◆ **Job**: Copy the records below, from the line containing "What are the pixel coordinates of point D?" through the last line; leave out pictures.

---*---

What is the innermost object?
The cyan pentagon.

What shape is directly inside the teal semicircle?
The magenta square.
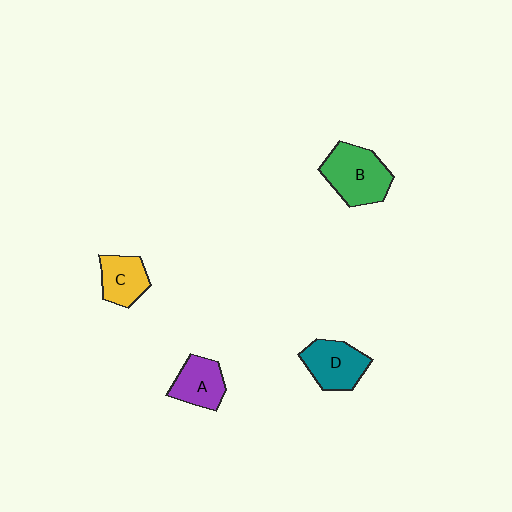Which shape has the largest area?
Shape B (green).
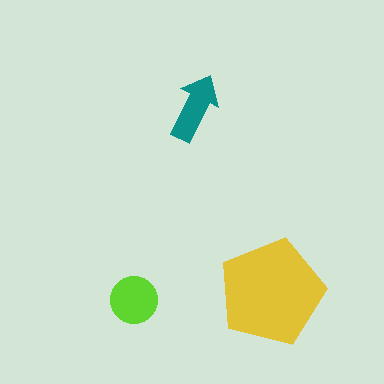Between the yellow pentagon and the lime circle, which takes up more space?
The yellow pentagon.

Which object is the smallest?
The teal arrow.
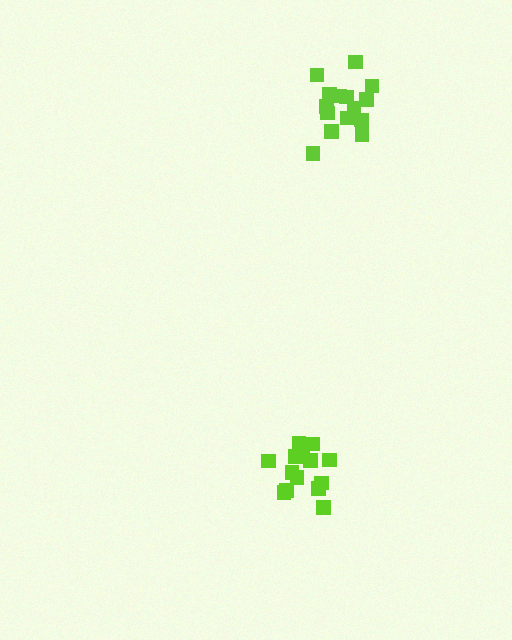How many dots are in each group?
Group 1: 14 dots, Group 2: 15 dots (29 total).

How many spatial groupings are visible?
There are 2 spatial groupings.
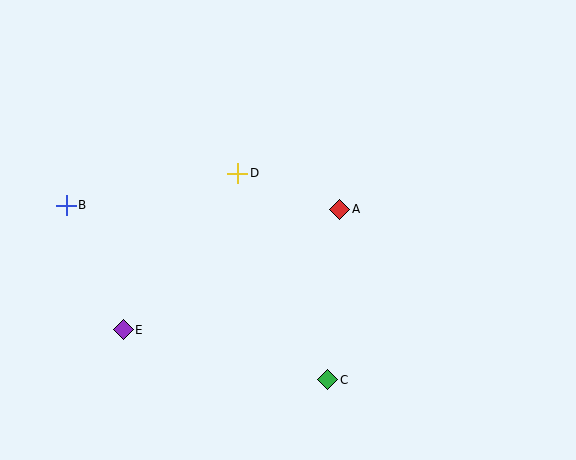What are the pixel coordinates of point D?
Point D is at (238, 173).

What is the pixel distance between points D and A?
The distance between D and A is 108 pixels.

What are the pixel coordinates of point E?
Point E is at (123, 330).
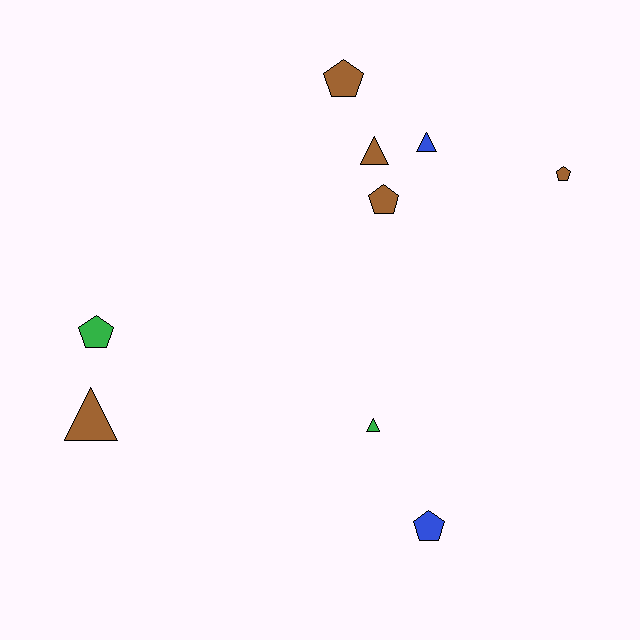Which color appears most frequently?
Brown, with 5 objects.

---*---

◆ **Written answer**:
What are the pixel coordinates of point D?
Point D is at (238, 173).

What is the pixel distance between points D and A?
The distance between D and A is 108 pixels.

What are the pixel coordinates of point E?
Point E is at (123, 330).
Which color appears most frequently?
Brown, with 5 objects.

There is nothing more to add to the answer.